[Stored data]
• • • • •

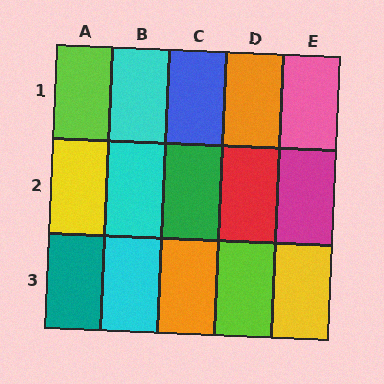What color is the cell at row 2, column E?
Magenta.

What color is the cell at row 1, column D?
Orange.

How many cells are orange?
2 cells are orange.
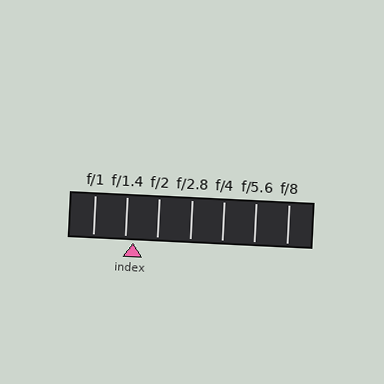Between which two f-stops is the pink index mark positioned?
The index mark is between f/1.4 and f/2.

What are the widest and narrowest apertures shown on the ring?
The widest aperture shown is f/1 and the narrowest is f/8.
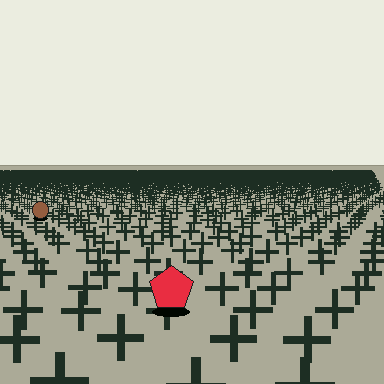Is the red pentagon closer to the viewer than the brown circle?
Yes. The red pentagon is closer — you can tell from the texture gradient: the ground texture is coarser near it.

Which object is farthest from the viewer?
The brown circle is farthest from the viewer. It appears smaller and the ground texture around it is denser.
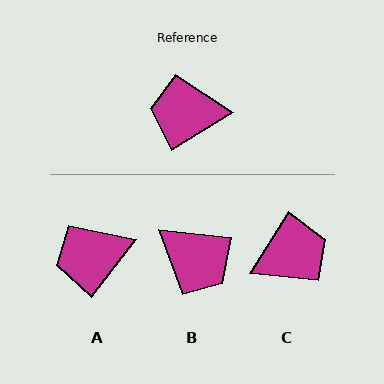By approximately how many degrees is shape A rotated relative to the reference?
Approximately 21 degrees counter-clockwise.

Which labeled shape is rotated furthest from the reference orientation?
C, about 154 degrees away.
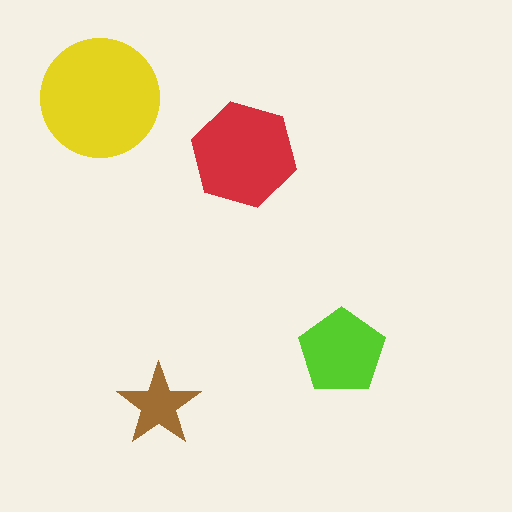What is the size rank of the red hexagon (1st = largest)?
2nd.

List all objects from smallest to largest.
The brown star, the lime pentagon, the red hexagon, the yellow circle.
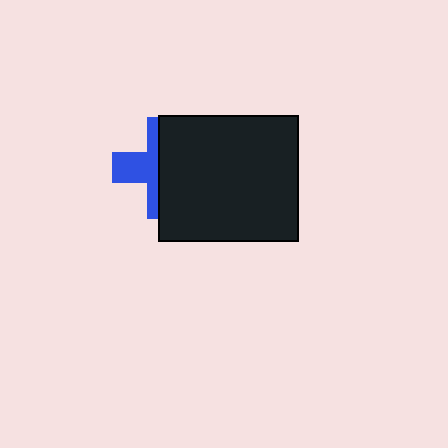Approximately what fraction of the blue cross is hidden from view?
Roughly 61% of the blue cross is hidden behind the black rectangle.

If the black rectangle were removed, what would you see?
You would see the complete blue cross.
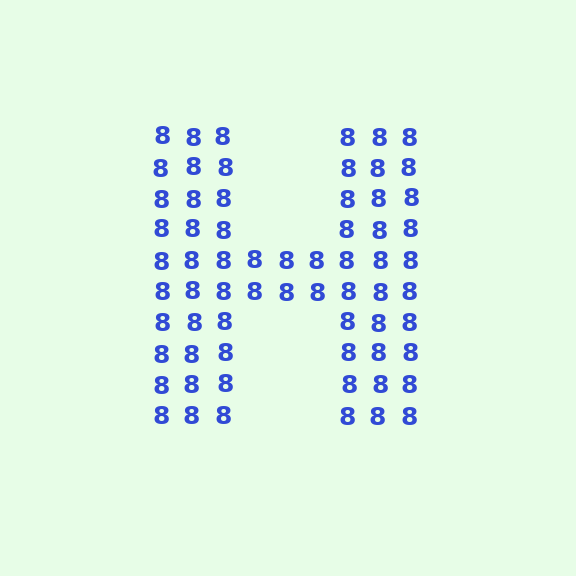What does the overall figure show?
The overall figure shows the letter H.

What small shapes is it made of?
It is made of small digit 8's.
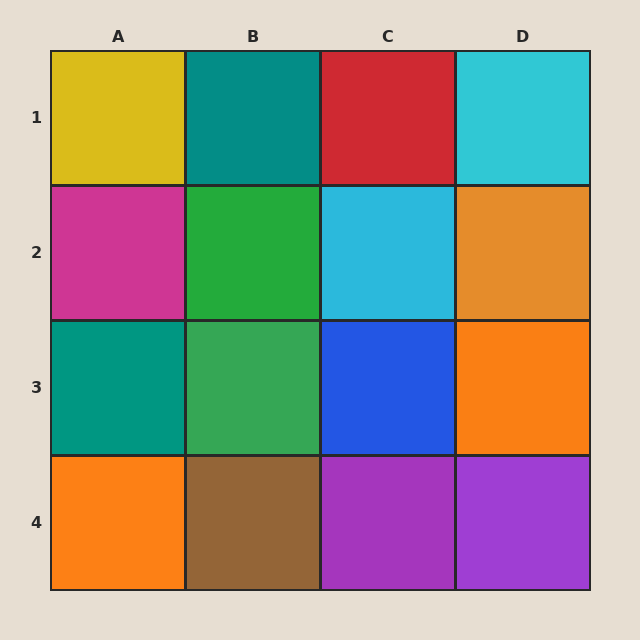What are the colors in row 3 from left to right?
Teal, green, blue, orange.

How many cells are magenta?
1 cell is magenta.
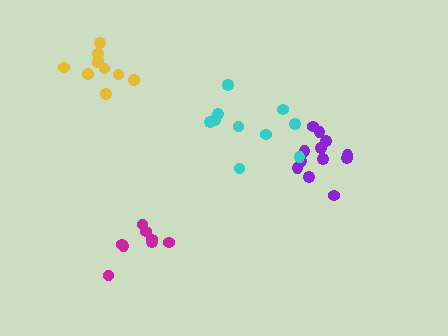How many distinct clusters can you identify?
There are 4 distinct clusters.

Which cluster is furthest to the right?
The purple cluster is rightmost.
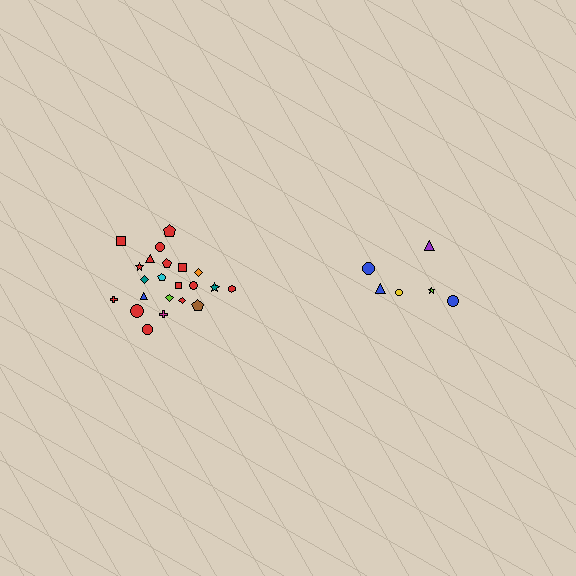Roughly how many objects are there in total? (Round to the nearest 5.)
Roughly 30 objects in total.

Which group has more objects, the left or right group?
The left group.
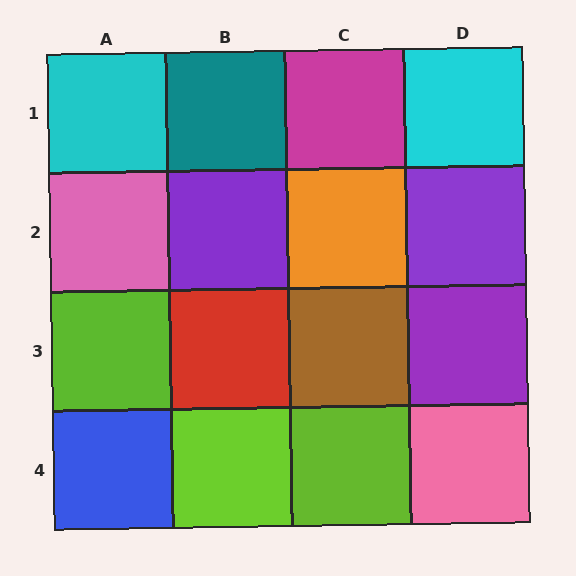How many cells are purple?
3 cells are purple.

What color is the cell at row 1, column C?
Magenta.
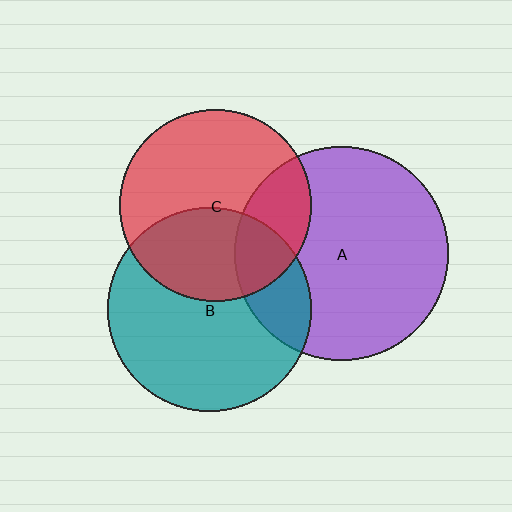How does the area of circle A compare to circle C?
Approximately 1.2 times.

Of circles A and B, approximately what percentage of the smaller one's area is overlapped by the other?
Approximately 20%.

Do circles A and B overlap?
Yes.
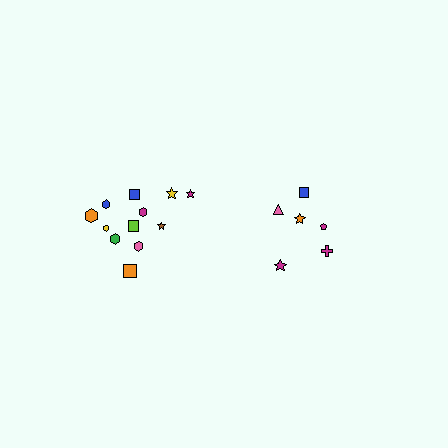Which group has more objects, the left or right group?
The left group.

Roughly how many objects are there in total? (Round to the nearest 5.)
Roughly 20 objects in total.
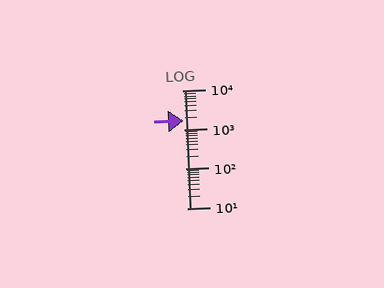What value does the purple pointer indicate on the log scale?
The pointer indicates approximately 1700.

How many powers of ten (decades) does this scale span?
The scale spans 3 decades, from 10 to 10000.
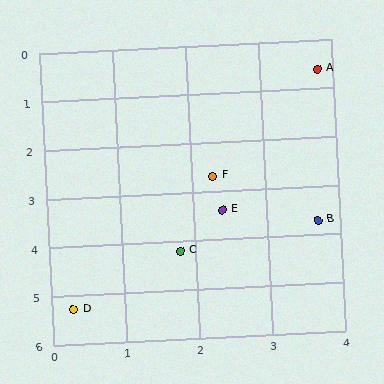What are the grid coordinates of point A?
Point A is at approximately (3.8, 0.6).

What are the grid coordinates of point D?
Point D is at approximately (0.3, 5.3).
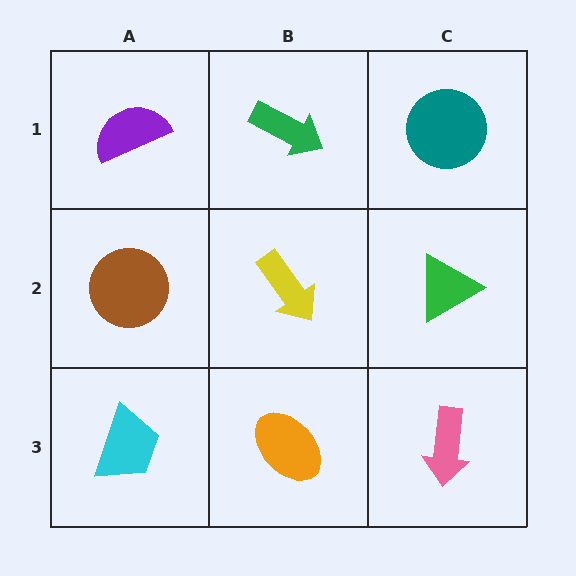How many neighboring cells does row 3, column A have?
2.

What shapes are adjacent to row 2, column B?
A green arrow (row 1, column B), an orange ellipse (row 3, column B), a brown circle (row 2, column A), a green triangle (row 2, column C).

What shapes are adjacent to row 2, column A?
A purple semicircle (row 1, column A), a cyan trapezoid (row 3, column A), a yellow arrow (row 2, column B).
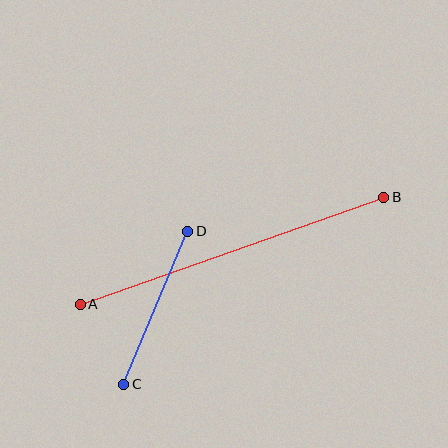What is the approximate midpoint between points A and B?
The midpoint is at approximately (232, 251) pixels.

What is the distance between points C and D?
The distance is approximately 166 pixels.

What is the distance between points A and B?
The distance is approximately 322 pixels.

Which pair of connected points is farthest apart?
Points A and B are farthest apart.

• • • • •

= Your objective =
For this exercise, output the records exactly but omit their pictures.

= Exercise answer =
What color is the cell at row 2, column E?
Magenta.

What color is the cell at row 1, column D?
Orange.

How many cells are orange?
2 cells are orange.
Between which two f-stops is the pink index mark positioned?
The index mark is between f/1.4 and f/2.

What are the widest and narrowest apertures shown on the ring?
The widest aperture shown is f/1 and the narrowest is f/8.
Is the red pentagon closer to the viewer than the brown circle?
Yes. The red pentagon is closer — you can tell from the texture gradient: the ground texture is coarser near it.

Which object is farthest from the viewer?
The brown circle is farthest from the viewer. It appears smaller and the ground texture around it is denser.
By approximately how many degrees is shape A rotated relative to the reference?
Approximately 21 degrees counter-clockwise.

Which labeled shape is rotated furthest from the reference orientation?
C, about 154 degrees away.
What is the size rank of the red hexagon (1st = largest)?
2nd.

List all objects from smallest to largest.
The brown star, the lime pentagon, the red hexagon, the yellow circle.
Approximately what fraction of the blue cross is hidden from view?
Roughly 61% of the blue cross is hidden behind the black rectangle.

If the black rectangle were removed, what would you see?
You would see the complete blue cross.
What does the overall figure show?
The overall figure shows the letter H.

What small shapes is it made of?
It is made of small digit 8's.
What are the colors in row 3 from left to right?
Teal, green, blue, orange.

How many cells are magenta?
1 cell is magenta.
How many distinct clusters can you identify?
There are 4 distinct clusters.

Which cluster is furthest to the right?
The purple cluster is rightmost.
Roughly how many objects are there in total? (Round to the nearest 5.)
Roughly 30 objects in total.

Which group has more objects, the left or right group?
The left group.
How many cells are purple?
3 cells are purple.

What color is the cell at row 1, column C?
Magenta.
How does the area of circle A compare to circle C?
Approximately 1.2 times.

Of circles A and B, approximately what percentage of the smaller one's area is overlapped by the other?
Approximately 20%.

Do circles A and B overlap?
Yes.
Which group has more objects, the left or right group?
The left group.

Roughly how many objects are there in total? (Round to the nearest 5.)
Roughly 20 objects in total.
What value does the purple pointer indicate on the log scale?
The pointer indicates approximately 1700.

How many powers of ten (decades) does this scale span?
The scale spans 3 decades, from 10 to 10000.
What are the grid coordinates of point A?
Point A is at approximately (3.8, 0.6).

What are the grid coordinates of point D?
Point D is at approximately (0.3, 5.3).
How many neighboring cells does row 3, column A have?
2.

What shapes are adjacent to row 2, column B?
A green arrow (row 1, column B), an orange ellipse (row 3, column B), a brown circle (row 2, column A), a green triangle (row 2, column C).

What shapes are adjacent to row 2, column A?
A purple semicircle (row 1, column A), a cyan trapezoid (row 3, column A), a yellow arrow (row 2, column B).
What is the approximate midpoint between points A and B?
The midpoint is at approximately (232, 251) pixels.

What is the distance between points C and D?
The distance is approximately 166 pixels.

What is the distance between points A and B?
The distance is approximately 322 pixels.

Which pair of connected points is farthest apart?
Points A and B are farthest apart.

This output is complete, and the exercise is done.